## begin

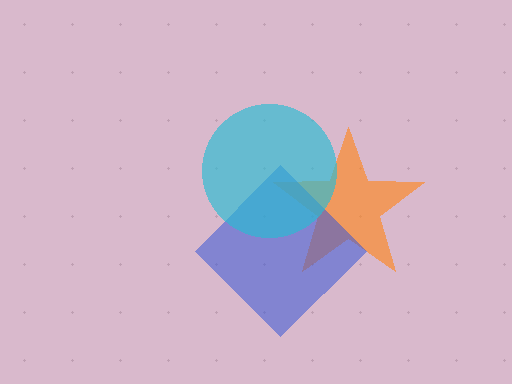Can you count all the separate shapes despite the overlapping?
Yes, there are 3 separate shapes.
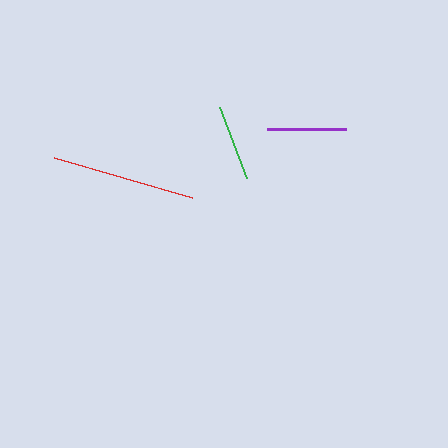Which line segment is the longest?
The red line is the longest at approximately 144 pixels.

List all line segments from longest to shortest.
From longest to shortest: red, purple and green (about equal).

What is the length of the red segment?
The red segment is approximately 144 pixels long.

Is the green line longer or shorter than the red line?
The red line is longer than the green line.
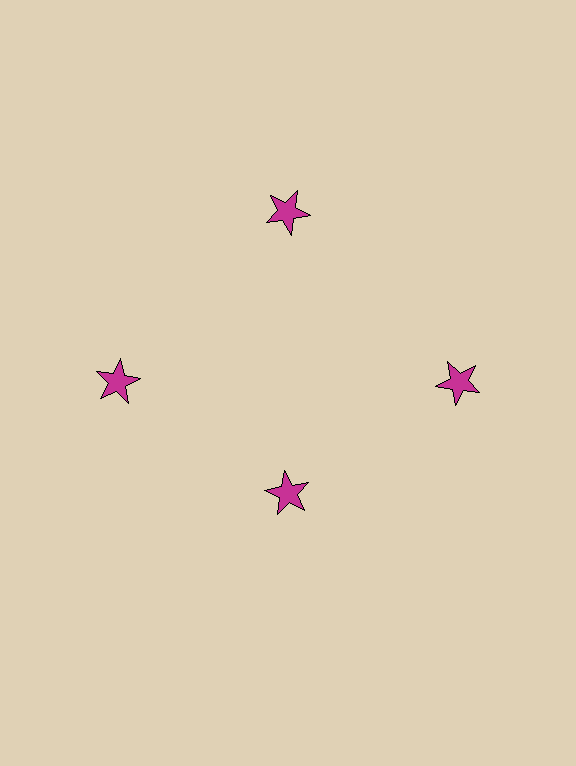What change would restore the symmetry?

## end
## begin

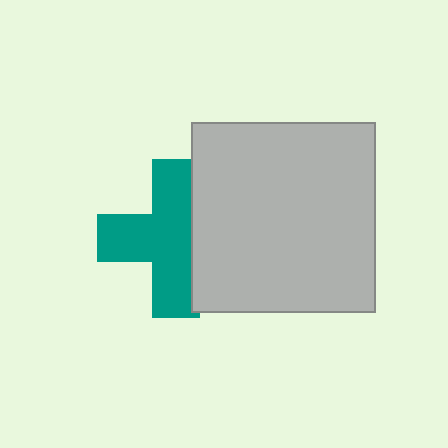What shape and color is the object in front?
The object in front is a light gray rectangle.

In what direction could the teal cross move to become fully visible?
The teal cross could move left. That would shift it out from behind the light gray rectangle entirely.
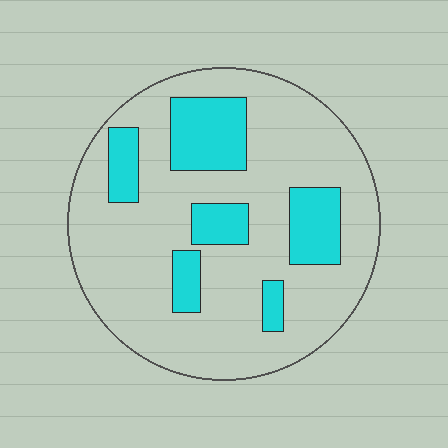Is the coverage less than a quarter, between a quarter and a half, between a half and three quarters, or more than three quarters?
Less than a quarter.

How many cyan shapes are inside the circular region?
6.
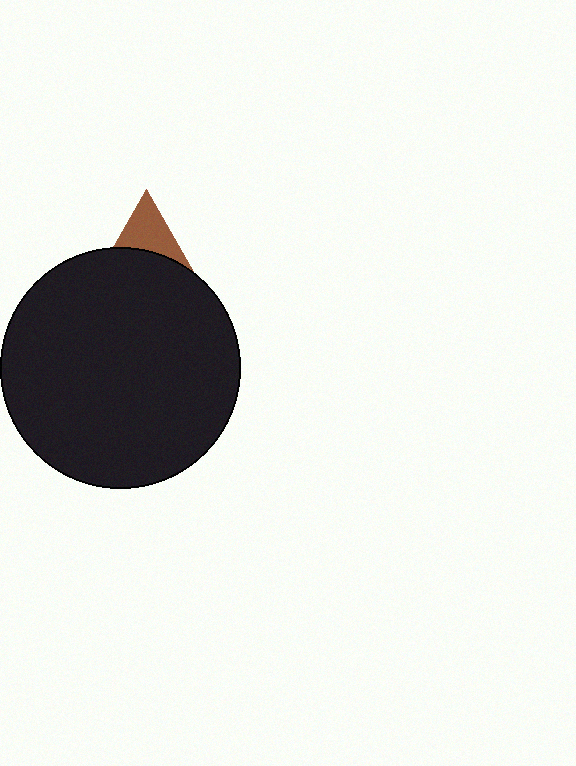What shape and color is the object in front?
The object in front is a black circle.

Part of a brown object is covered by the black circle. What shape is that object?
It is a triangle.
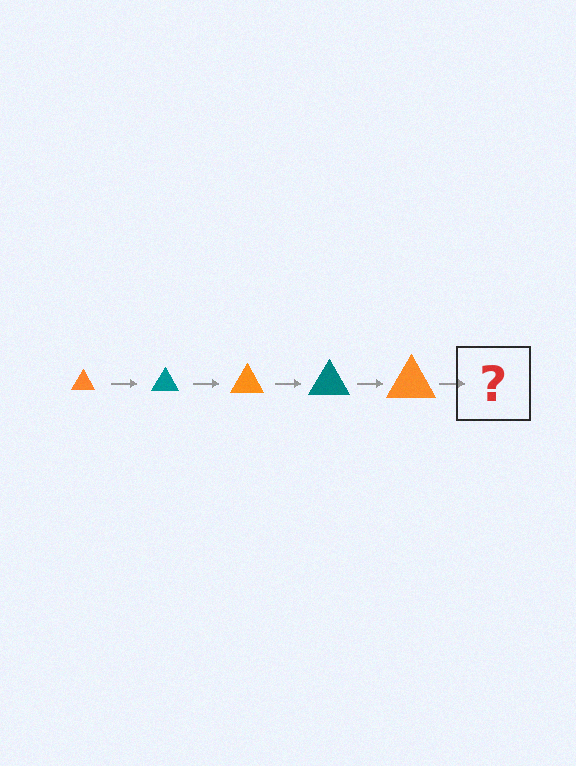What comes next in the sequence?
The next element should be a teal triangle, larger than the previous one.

## end
## begin

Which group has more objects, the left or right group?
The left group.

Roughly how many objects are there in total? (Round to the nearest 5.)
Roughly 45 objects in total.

## end

* Aim: Give back exactly the lines from the one that holds "Is the green" to the one that holds "What change would restore the symmetry?", with both ends and without the images.

* The answer:
Is the green line longer or shorter than the red line?
The red line is longer than the green line.
What change would restore the symmetry?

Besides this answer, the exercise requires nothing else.